Given entries start
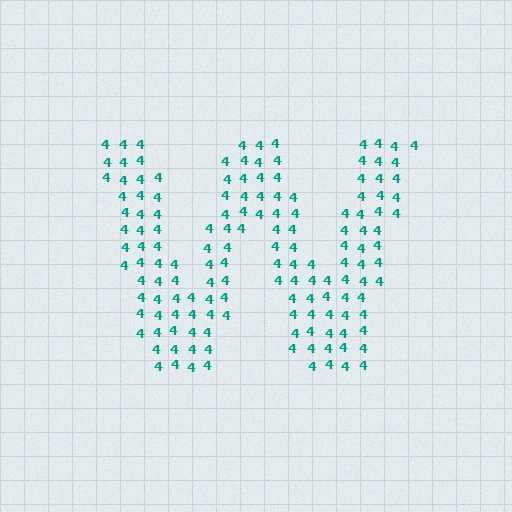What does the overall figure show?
Given entries end
Given entries start
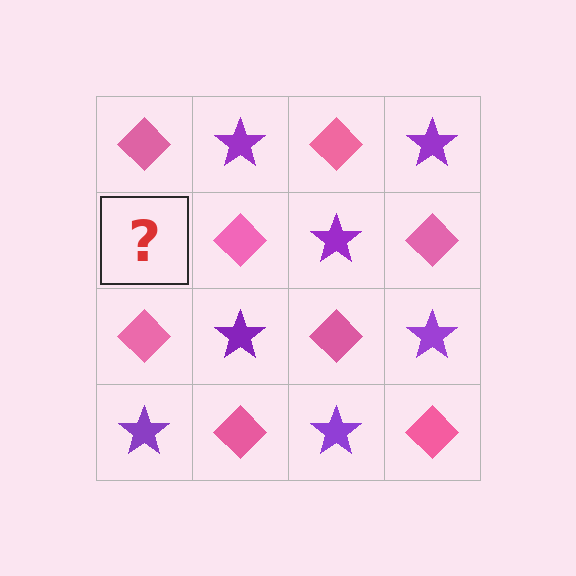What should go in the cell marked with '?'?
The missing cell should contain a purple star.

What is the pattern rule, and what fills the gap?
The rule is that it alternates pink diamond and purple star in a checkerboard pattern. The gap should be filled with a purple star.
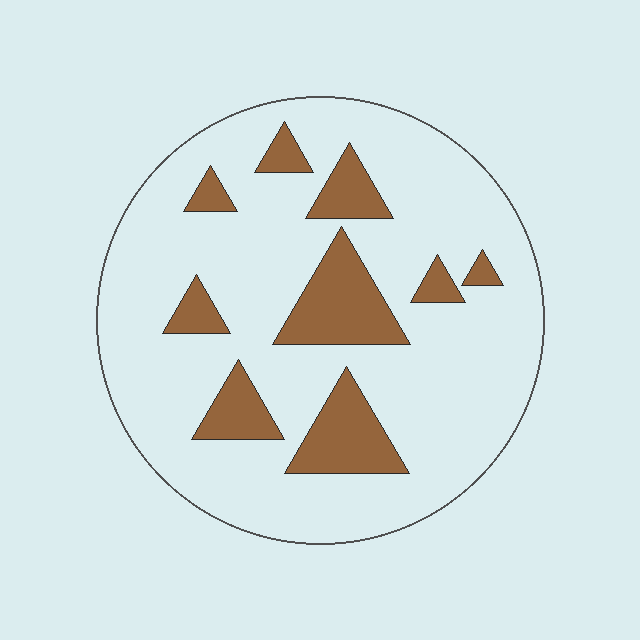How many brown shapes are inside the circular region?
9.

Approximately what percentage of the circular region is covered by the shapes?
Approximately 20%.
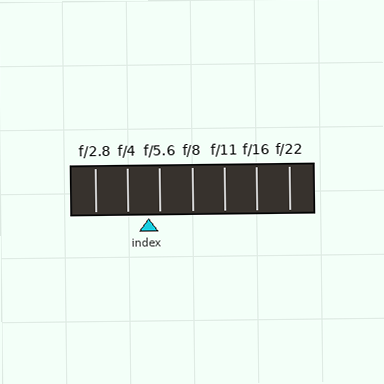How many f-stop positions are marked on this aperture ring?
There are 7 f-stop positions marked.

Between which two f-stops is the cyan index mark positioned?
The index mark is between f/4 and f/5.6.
Given entries end
Given entries start
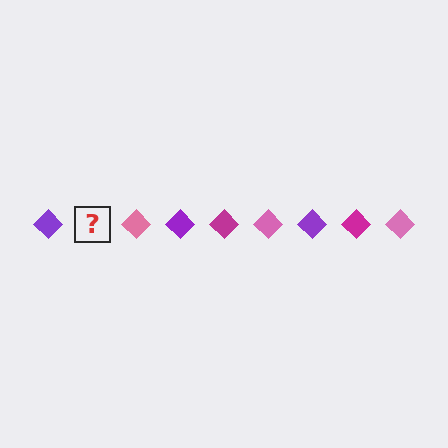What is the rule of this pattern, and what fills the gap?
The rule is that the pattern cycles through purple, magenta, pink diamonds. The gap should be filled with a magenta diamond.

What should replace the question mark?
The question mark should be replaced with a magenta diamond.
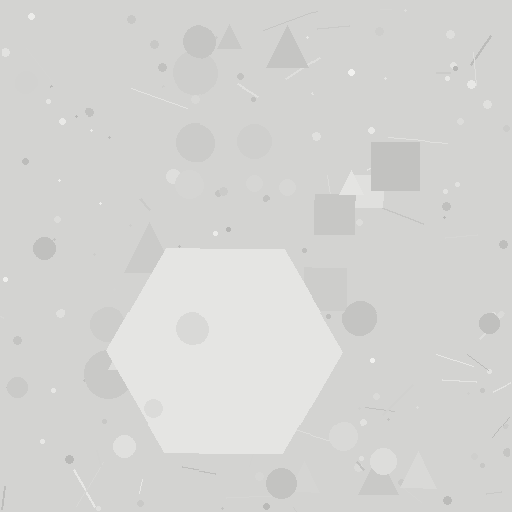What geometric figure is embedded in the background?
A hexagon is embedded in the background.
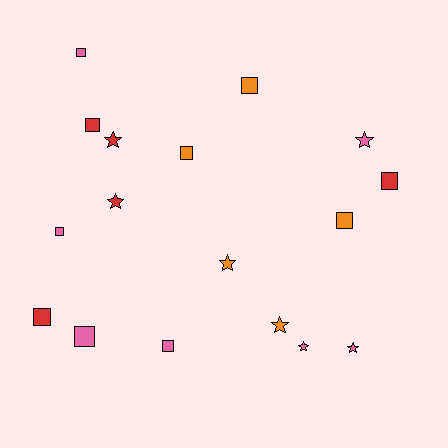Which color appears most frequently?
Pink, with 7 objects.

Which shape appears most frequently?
Given entries end
Required task
Using the entries above, extract exactly the lines from the one that contains "What geometric figure" through the one that contains "Which shape appears most frequently?". Do not carry over any pictures.

Response for this exercise
What geometric figure is embedded in the background?
A hexagon is embedded in the background.
Which color appears most frequently?
Pink, with 7 objects.

Which shape appears most frequently?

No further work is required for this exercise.